The records below must be output exactly, without pictures.

DATASET ROWS:
## begin

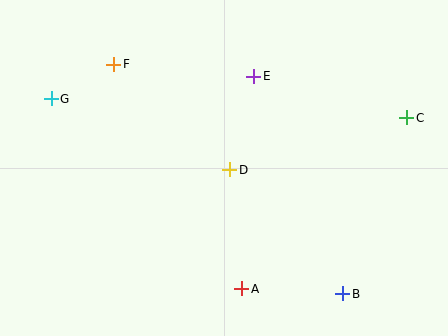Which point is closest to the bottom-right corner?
Point B is closest to the bottom-right corner.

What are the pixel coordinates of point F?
Point F is at (114, 64).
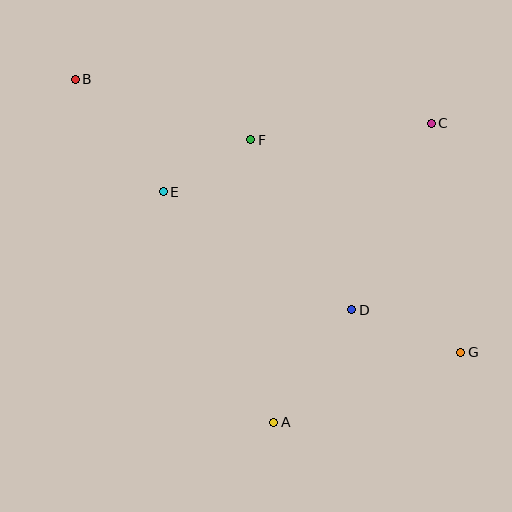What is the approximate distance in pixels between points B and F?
The distance between B and F is approximately 186 pixels.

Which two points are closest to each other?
Points E and F are closest to each other.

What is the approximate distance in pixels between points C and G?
The distance between C and G is approximately 231 pixels.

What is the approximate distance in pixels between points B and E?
The distance between B and E is approximately 143 pixels.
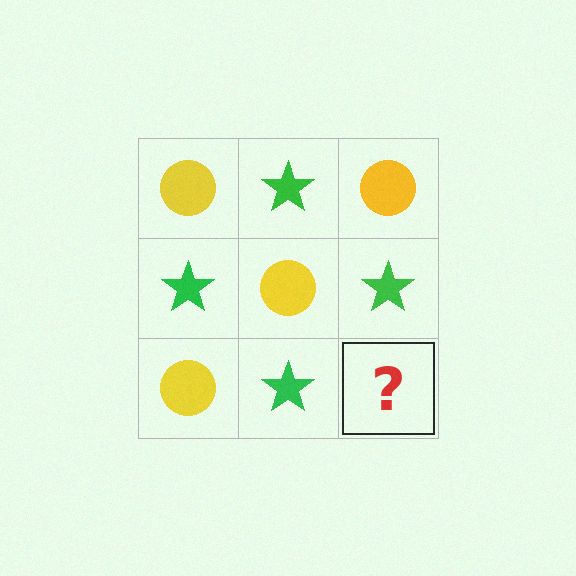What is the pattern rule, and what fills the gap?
The rule is that it alternates yellow circle and green star in a checkerboard pattern. The gap should be filled with a yellow circle.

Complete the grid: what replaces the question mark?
The question mark should be replaced with a yellow circle.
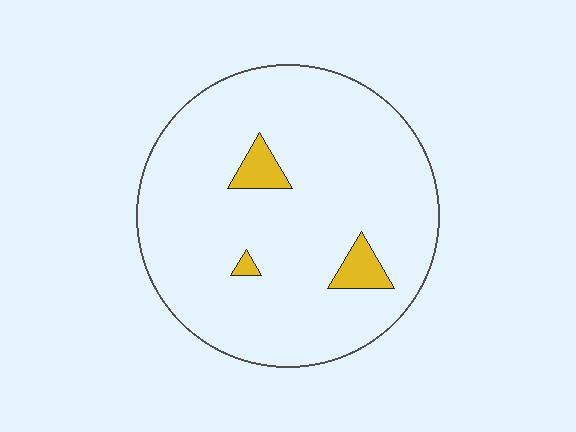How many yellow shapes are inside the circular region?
3.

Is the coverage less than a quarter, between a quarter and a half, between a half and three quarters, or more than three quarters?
Less than a quarter.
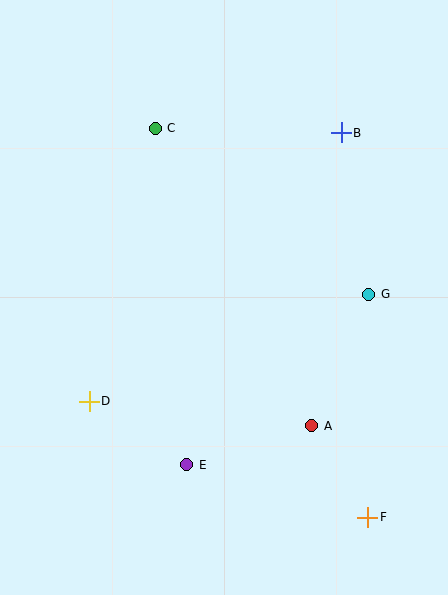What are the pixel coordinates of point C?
Point C is at (155, 128).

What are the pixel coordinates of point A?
Point A is at (312, 426).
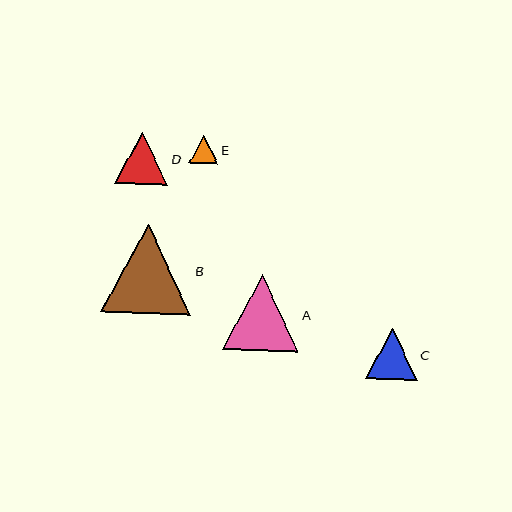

## end

ANSWER FOR THE TASK:
Which point is closest to the bottom-right corner?
Point B is closest to the bottom-right corner.

What are the pixel coordinates of point F?
Point F is at (114, 64).
What is the approximate distance in pixels between points B and F?
The distance between B and F is approximately 186 pixels.

Which two points are closest to each other?
Points E and F are closest to each other.

What is the approximate distance in pixels between points C and G?
The distance between C and G is approximately 231 pixels.

What is the approximate distance in pixels between points B and E?
The distance between B and E is approximately 143 pixels.
What is the pattern rule, and what fills the gap?
The rule is that it alternates yellow circle and green star in a checkerboard pattern. The gap should be filled with a yellow circle.

Complete the grid: what replaces the question mark?
The question mark should be replaced with a yellow circle.
How many yellow shapes are inside the circular region?
3.

Is the coverage less than a quarter, between a quarter and a half, between a half and three quarters, or more than three quarters?
Less than a quarter.
What are the pixel coordinates of point C?
Point C is at (155, 128).

What are the pixel coordinates of point A?
Point A is at (312, 426).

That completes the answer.